• _TASK_
Transcribe the data in full and exactly, omitting any pictures.

• _DATA TO USE_
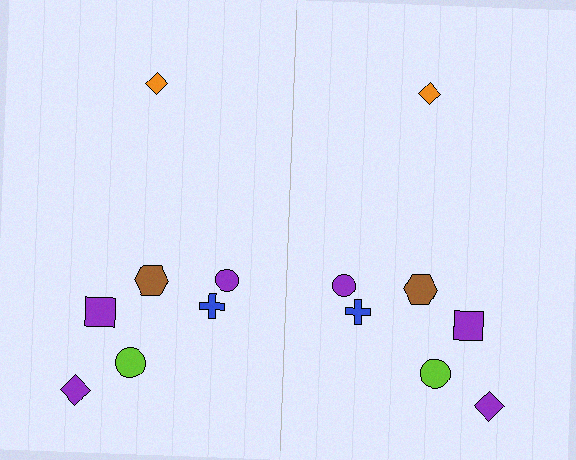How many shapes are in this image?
There are 14 shapes in this image.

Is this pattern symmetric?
Yes, this pattern has bilateral (reflection) symmetry.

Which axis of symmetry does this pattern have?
The pattern has a vertical axis of symmetry running through the center of the image.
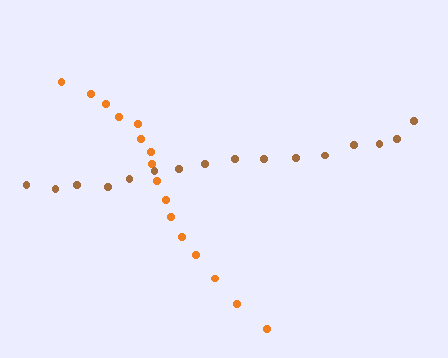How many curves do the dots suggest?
There are 2 distinct paths.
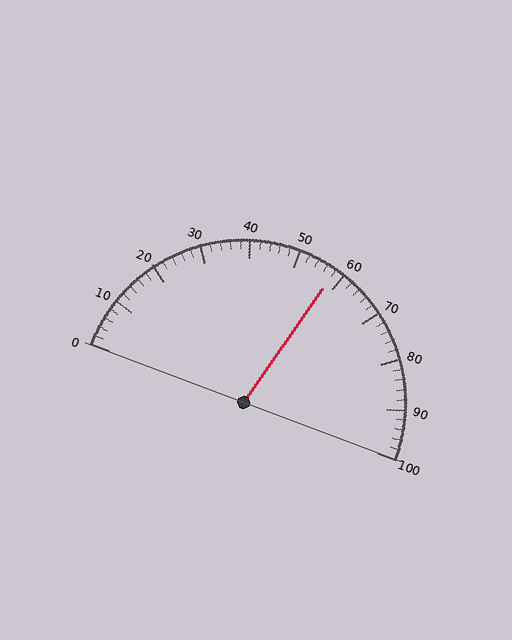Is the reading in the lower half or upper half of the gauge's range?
The reading is in the upper half of the range (0 to 100).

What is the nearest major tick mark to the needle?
The nearest major tick mark is 60.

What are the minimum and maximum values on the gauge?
The gauge ranges from 0 to 100.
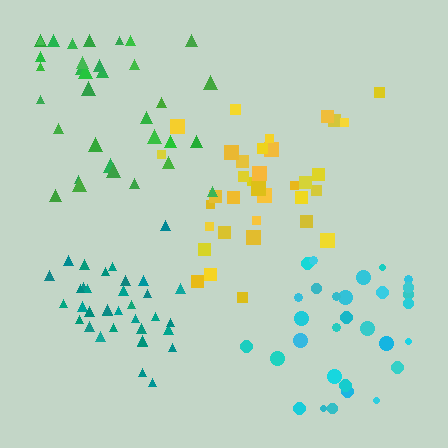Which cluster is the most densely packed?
Teal.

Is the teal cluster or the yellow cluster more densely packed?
Teal.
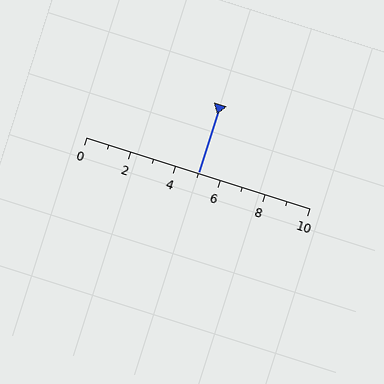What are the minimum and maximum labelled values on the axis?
The axis runs from 0 to 10.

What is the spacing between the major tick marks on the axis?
The major ticks are spaced 2 apart.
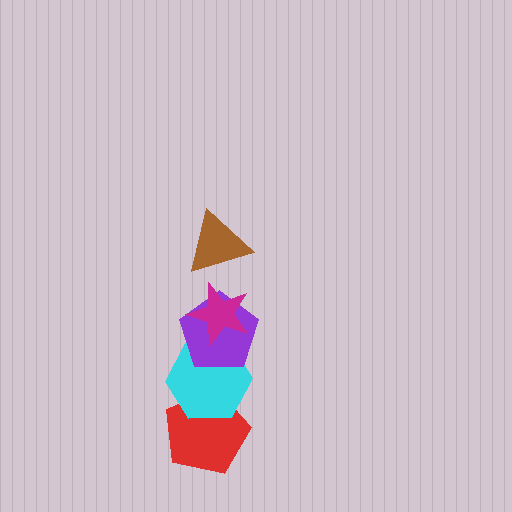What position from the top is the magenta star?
The magenta star is 2nd from the top.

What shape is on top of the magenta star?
The brown triangle is on top of the magenta star.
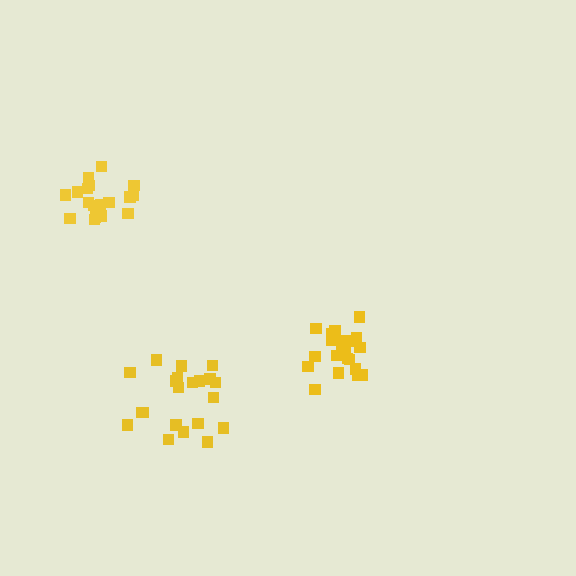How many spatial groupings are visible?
There are 3 spatial groupings.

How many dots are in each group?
Group 1: 19 dots, Group 2: 21 dots, Group 3: 21 dots (61 total).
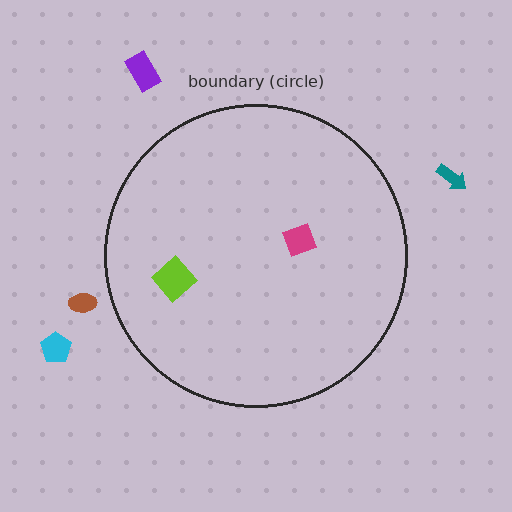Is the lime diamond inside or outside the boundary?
Inside.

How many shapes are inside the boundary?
2 inside, 4 outside.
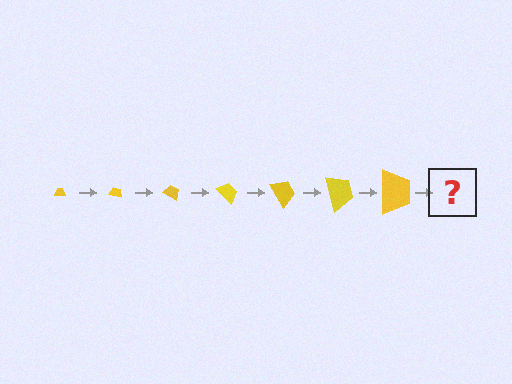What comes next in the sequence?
The next element should be a trapezoid, larger than the previous one and rotated 105 degrees clockwise from the start.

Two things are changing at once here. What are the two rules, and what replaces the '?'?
The two rules are that the trapezoid grows larger each step and it rotates 15 degrees clockwise each step. The '?' should be a trapezoid, larger than the previous one and rotated 105 degrees clockwise from the start.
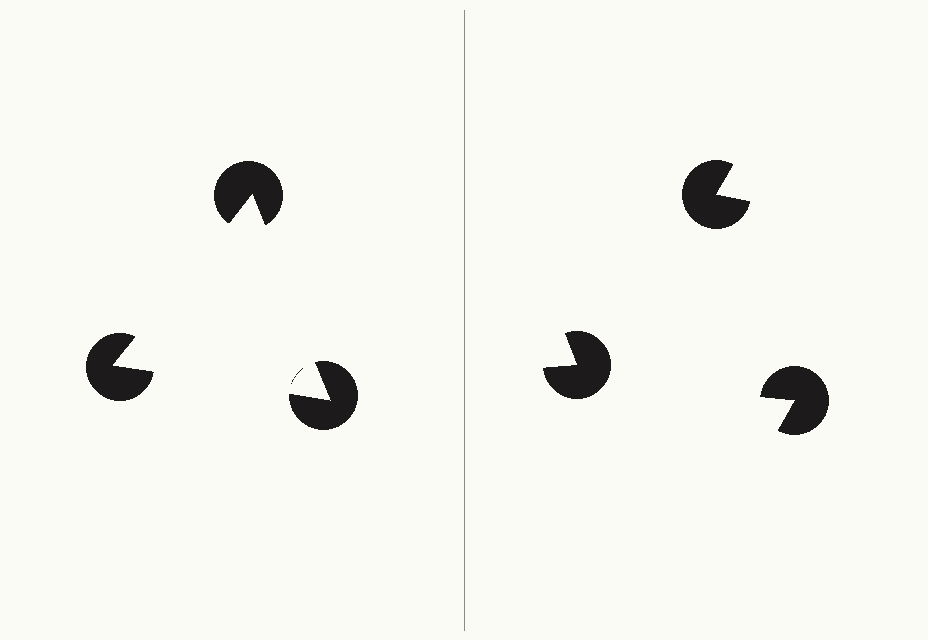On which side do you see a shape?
An illusory triangle appears on the left side. On the right side the wedge cuts are rotated, so no coherent shape forms.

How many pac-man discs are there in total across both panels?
6 — 3 on each side.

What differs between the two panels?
The pac-man discs are positioned identically on both sides; only the wedge orientations differ. On the left they align to a triangle; on the right they are misaligned.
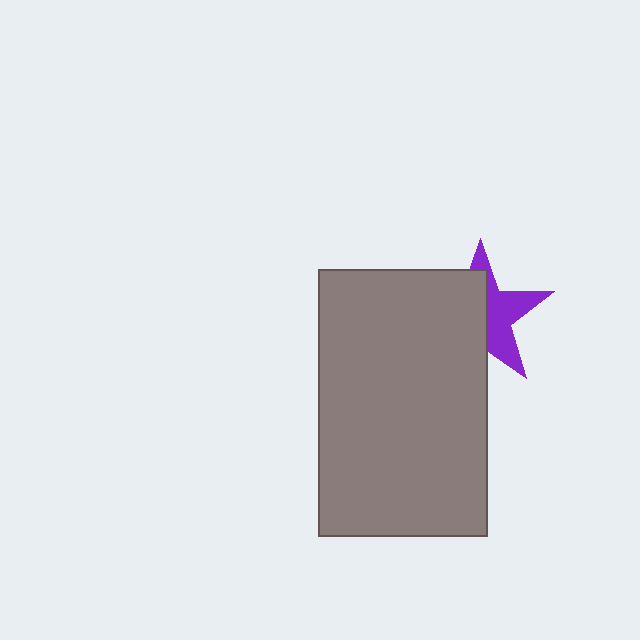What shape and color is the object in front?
The object in front is a gray rectangle.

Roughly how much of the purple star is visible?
About half of it is visible (roughly 45%).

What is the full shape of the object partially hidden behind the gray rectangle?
The partially hidden object is a purple star.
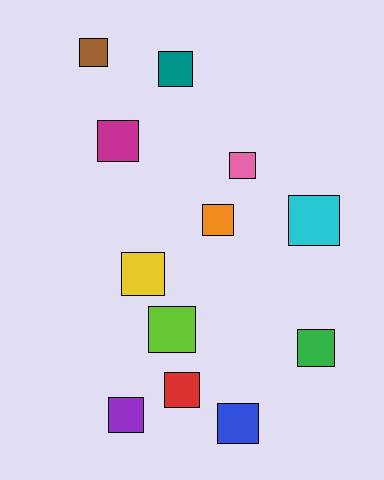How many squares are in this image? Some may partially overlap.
There are 12 squares.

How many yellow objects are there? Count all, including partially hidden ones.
There is 1 yellow object.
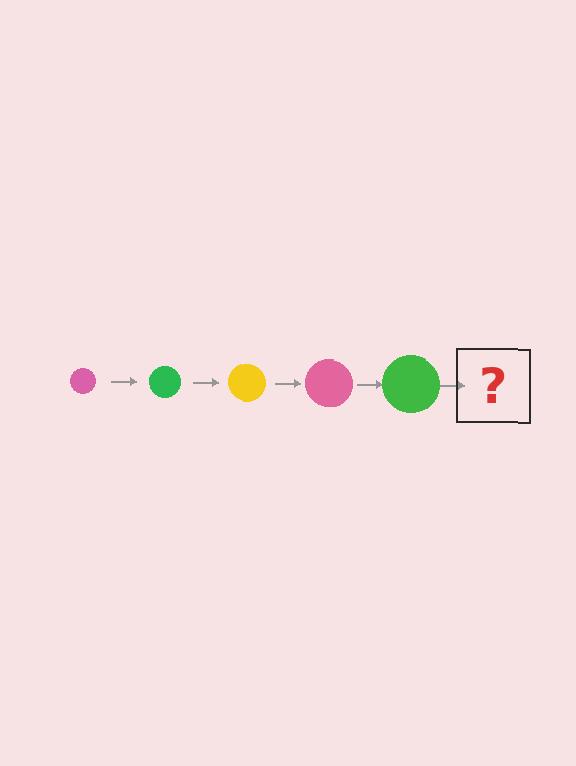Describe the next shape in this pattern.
It should be a yellow circle, larger than the previous one.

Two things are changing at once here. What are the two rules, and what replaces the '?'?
The two rules are that the circle grows larger each step and the color cycles through pink, green, and yellow. The '?' should be a yellow circle, larger than the previous one.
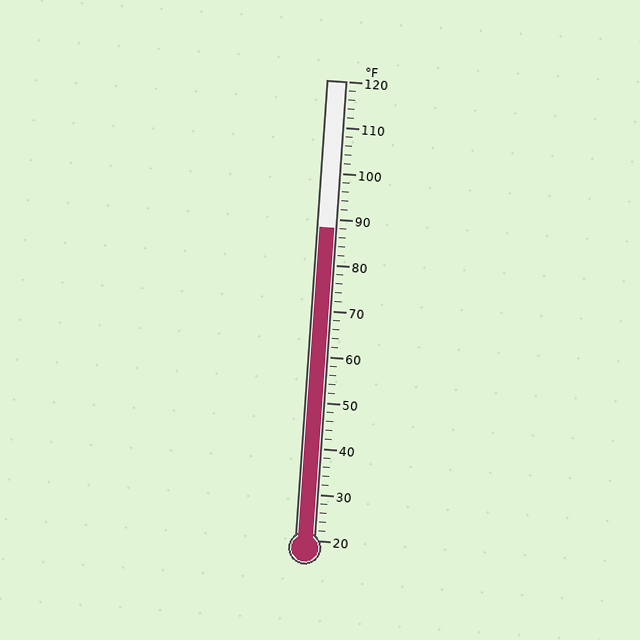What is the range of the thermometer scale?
The thermometer scale ranges from 20°F to 120°F.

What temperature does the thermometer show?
The thermometer shows approximately 88°F.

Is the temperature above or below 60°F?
The temperature is above 60°F.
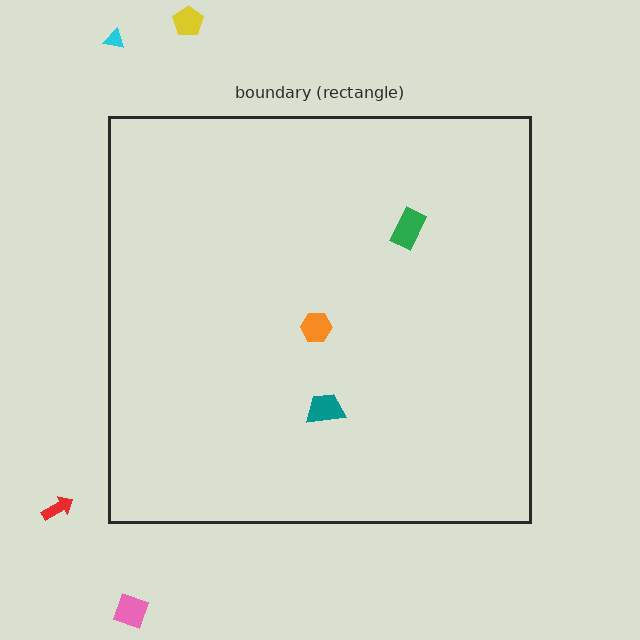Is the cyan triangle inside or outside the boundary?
Outside.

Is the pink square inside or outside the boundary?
Outside.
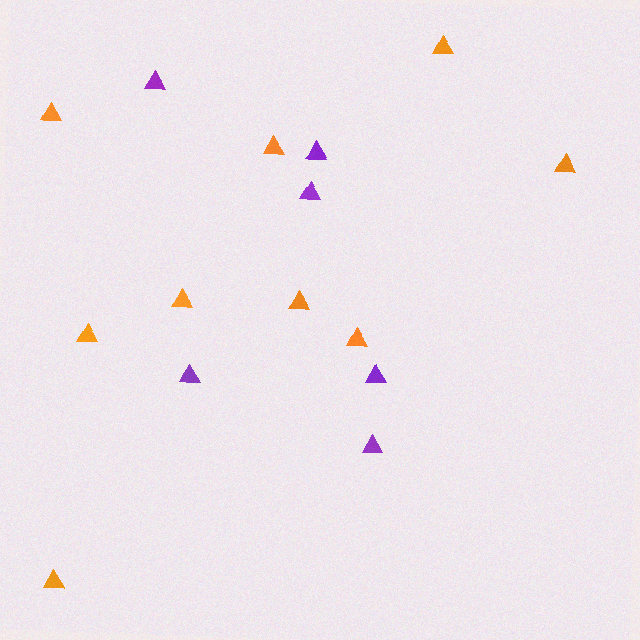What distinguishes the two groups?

• _ANSWER TO THE PROBLEM_
How many shapes are in this image?
There are 14 shapes in this image.

Is this pattern symmetric?
Yes, this pattern has bilateral (reflection) symmetry.

Which axis of symmetry does this pattern have?
The pattern has a vertical axis of symmetry running through the center of the image.
How many curves do the dots suggest?
There are 2 distinct paths.
Is the reading in the lower half or upper half of the gauge's range?
The reading is in the upper half of the range (0 to 100).

What is the nearest major tick mark to the needle?
The nearest major tick mark is 60.

What are the minimum and maximum values on the gauge?
The gauge ranges from 0 to 100.
Which cluster is the most densely packed?
Teal.

Is the teal cluster or the yellow cluster more densely packed?
Teal.
What are the minimum and maximum labelled values on the axis?
The axis runs from 0 to 10.

What is the spacing between the major tick marks on the axis?
The major ticks are spaced 2 apart.
What position from the top is the magenta star?
The magenta star is 2nd from the top.

What shape is on top of the magenta star?
The brown triangle is on top of the magenta star.
How many spatial groupings are visible?
There are 3 spatial groupings.

How many dots are in each group?
Group 1: 19 dots, Group 2: 21 dots, Group 3: 21 dots (61 total).
Is the lime diamond inside or outside the boundary?
Inside.

How many shapes are inside the boundary?
2 inside, 4 outside.
What comes next in the sequence?
The next element should be a trapezoid, larger than the previous one and rotated 105 degrees clockwise from the start.

Two things are changing at once here. What are the two rules, and what replaces the '?'?
The two rules are that the trapezoid grows larger each step and it rotates 15 degrees clockwise each step. The '?' should be a trapezoid, larger than the previous one and rotated 105 degrees clockwise from the start.
On which side do you see a shape?
An illusory triangle appears on the left side. On the right side the wedge cuts are rotated, so no coherent shape forms.

How many pac-man discs are there in total across both panels?
6 — 3 on each side.

What differs between the two panels?
The pac-man discs are positioned identically on both sides; only the wedge orientations differ. On the left they align to a triangle; on the right they are misaligned.
What shape and color is the object in front?
The object in front is a gray rectangle.

Roughly how much of the purple star is visible?
About half of it is visible (roughly 45%).

What is the full shape of the object partially hidden behind the gray rectangle?
The partially hidden object is a purple star.
How many squares are in this image? Some may partially overlap.
There are 12 squares.

How many yellow objects are there? Count all, including partially hidden ones.
There is 1 yellow object.
Describe the next shape in this pattern.
It should be a yellow circle, larger than the previous one.

Two things are changing at once here. What are the two rules, and what replaces the '?'?
The two rules are that the circle grows larger each step and the color cycles through pink, green, and yellow. The '?' should be a yellow circle, larger than the previous one.
What is the range of the thermometer scale?
The thermometer scale ranges from 20°F to 120°F.

What temperature does the thermometer show?
The thermometer shows approximately 88°F.

Is the temperature above or below 60°F?
The temperature is above 60°F.
Is the cyan triangle inside or outside the boundary?
Outside.

Is the pink square inside or outside the boundary?
Outside.
What distinguishes the two groups?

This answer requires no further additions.